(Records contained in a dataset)
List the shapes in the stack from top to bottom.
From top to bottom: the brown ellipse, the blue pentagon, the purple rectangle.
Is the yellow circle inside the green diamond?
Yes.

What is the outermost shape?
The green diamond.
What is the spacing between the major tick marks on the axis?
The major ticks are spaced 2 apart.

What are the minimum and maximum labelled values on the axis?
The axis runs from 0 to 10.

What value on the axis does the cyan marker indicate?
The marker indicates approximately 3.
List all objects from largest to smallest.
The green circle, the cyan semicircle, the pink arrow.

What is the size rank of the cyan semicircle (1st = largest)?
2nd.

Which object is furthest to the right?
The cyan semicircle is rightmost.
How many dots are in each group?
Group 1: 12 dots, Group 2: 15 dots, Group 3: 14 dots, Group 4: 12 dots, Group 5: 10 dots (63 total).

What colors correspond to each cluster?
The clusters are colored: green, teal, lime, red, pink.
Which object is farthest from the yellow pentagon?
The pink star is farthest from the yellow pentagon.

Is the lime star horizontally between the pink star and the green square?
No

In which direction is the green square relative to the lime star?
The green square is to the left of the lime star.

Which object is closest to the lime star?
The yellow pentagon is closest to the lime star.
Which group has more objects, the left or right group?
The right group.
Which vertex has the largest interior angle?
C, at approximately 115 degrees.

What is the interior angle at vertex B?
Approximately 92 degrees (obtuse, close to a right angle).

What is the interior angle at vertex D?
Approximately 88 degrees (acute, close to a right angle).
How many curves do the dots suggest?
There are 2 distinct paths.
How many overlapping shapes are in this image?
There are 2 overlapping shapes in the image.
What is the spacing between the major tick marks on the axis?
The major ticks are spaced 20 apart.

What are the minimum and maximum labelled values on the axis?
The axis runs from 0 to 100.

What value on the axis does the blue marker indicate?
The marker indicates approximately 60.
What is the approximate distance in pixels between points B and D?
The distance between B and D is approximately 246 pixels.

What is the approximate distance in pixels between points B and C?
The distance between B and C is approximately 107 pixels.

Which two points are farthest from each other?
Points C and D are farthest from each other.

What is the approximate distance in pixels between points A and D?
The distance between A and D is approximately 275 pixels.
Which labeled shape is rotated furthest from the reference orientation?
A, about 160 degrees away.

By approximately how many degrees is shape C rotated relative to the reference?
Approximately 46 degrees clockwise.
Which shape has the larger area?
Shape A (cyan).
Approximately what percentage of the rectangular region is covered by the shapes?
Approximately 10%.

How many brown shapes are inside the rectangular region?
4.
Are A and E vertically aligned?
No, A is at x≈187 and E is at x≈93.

=== Job ===
Output only the lines running from the line with "How many overlapping" through the final line of the data, inclusive.

=== Response to the exercise ===
How many overlapping shapes are in this image?
There are 2 overlapping shapes in the image.
What is the spacing between the major tick marks on the axis?
The major ticks are spaced 20 apart.

What are the minimum and maximum labelled values on the axis?
The axis runs from 0 to 100.

What value on the axis does the blue marker indicate?
The marker indicates approximately 60.
What is the approximate distance in pixels between points B and D?
The distance between B and D is approximately 246 pixels.

What is the approximate distance in pixels between points B and C?
The distance between B and C is approximately 107 pixels.

Which two points are farthest from each other?
Points C and D are farthest from each other.

What is the approximate distance in pixels between points A and D?
The distance between A and D is approximately 275 pixels.
Which labeled shape is rotated furthest from the reference orientation?
A, about 160 degrees away.

By approximately how many degrees is shape C rotated relative to the reference?
Approximately 46 degrees clockwise.
Which shape has the larger area?
Shape A (cyan).
Approximately what percentage of the rectangular region is covered by the shapes?
Approximately 10%.

How many brown shapes are inside the rectangular region?
4.
Are A and E vertically aligned?
No, A is at x≈187 and E is at x≈93.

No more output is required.